* **DATA ROWS**
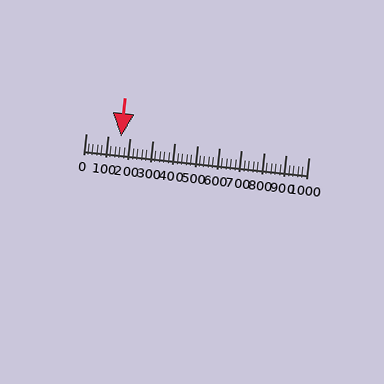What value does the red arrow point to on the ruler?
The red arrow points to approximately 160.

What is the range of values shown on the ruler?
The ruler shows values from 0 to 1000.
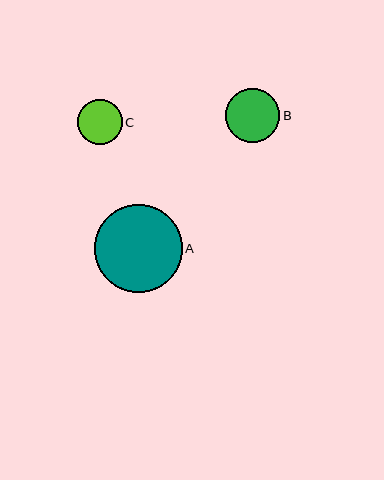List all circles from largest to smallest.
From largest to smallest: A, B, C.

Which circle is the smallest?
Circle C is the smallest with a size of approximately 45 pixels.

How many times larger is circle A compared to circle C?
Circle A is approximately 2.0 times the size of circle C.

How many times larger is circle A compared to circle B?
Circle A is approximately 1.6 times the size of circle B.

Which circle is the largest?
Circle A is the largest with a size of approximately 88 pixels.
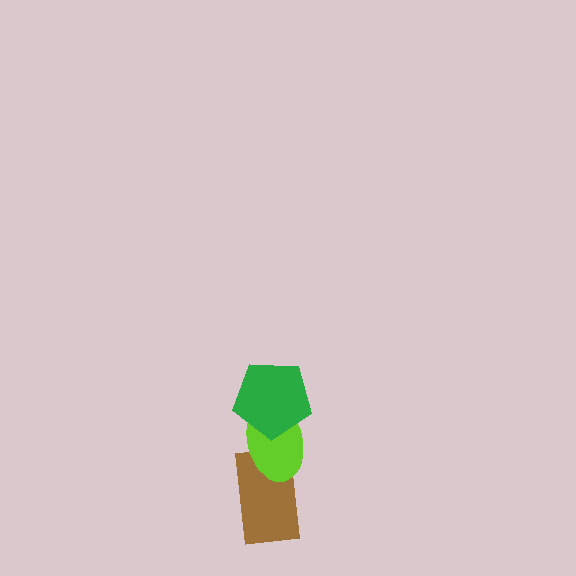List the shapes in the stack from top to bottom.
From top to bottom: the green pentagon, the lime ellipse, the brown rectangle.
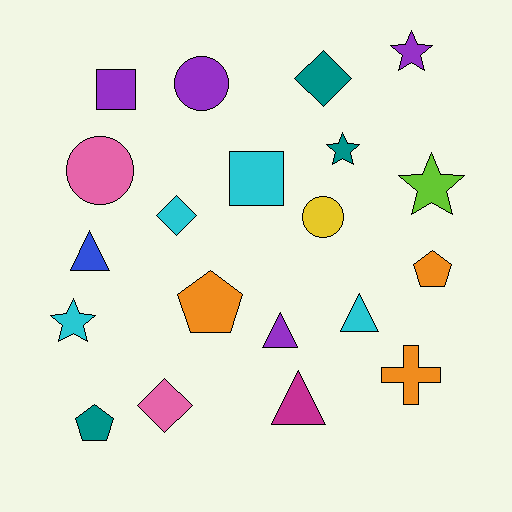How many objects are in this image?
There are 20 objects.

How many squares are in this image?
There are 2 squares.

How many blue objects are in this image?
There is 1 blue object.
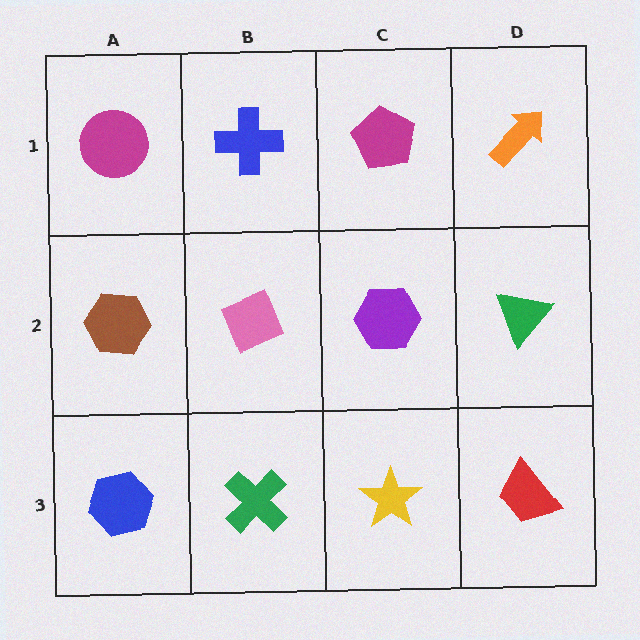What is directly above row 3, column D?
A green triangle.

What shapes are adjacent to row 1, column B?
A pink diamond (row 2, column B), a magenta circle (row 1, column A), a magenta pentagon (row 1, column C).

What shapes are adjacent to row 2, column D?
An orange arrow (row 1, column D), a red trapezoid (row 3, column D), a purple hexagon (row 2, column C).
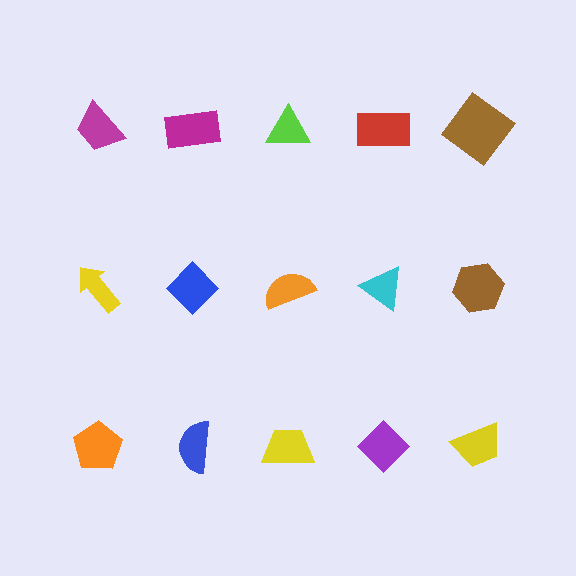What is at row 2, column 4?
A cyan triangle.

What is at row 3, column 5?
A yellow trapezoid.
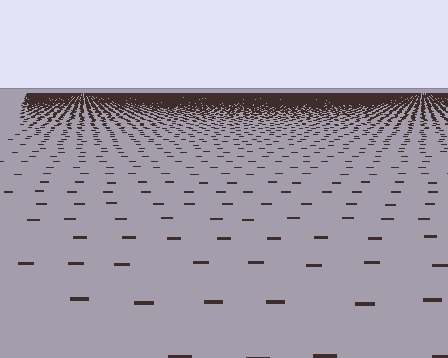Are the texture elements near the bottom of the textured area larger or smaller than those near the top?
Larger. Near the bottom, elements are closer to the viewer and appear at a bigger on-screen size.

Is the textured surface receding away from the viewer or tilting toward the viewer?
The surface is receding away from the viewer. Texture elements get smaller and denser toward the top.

* **WHAT YOU ARE ASKED TO DO**
Working from the material above, transcribe it exactly while omitting pictures.

* **THE REPLY**
What value does the red arrow point to on the ruler?
The red arrow points to approximately 160.

What is the range of values shown on the ruler?
The ruler shows values from 0 to 1000.
List all circles from largest to smallest.
From largest to smallest: A, B, C.

Which circle is the smallest?
Circle C is the smallest with a size of approximately 45 pixels.

How many times larger is circle A compared to circle C?
Circle A is approximately 2.0 times the size of circle C.

How many times larger is circle A compared to circle B?
Circle A is approximately 1.6 times the size of circle B.

Which circle is the largest?
Circle A is the largest with a size of approximately 88 pixels.
List the shapes in the stack from top to bottom.
From top to bottom: the green pentagon, the lime ellipse, the brown rectangle.
How many objects are in this image?
There are 20 objects.

How many squares are in this image?
There are 2 squares.

How many blue objects are in this image?
There is 1 blue object.
What is directly above row 3, column D?
A green triangle.

What shapes are adjacent to row 1, column B?
A pink diamond (row 2, column B), a magenta circle (row 1, column A), a magenta pentagon (row 1, column C).

What shapes are adjacent to row 2, column D?
An orange arrow (row 1, column D), a red trapezoid (row 3, column D), a purple hexagon (row 2, column C).
What is at row 2, column 4?
A cyan triangle.

What is at row 3, column 5?
A yellow trapezoid.
Are the texture elements near the bottom of the textured area larger or smaller than those near the top?
Larger. Near the bottom, elements are closer to the viewer and appear at a bigger on-screen size.

Is the textured surface receding away from the viewer or tilting toward the viewer?
The surface is receding away from the viewer. Texture elements get smaller and denser toward the top.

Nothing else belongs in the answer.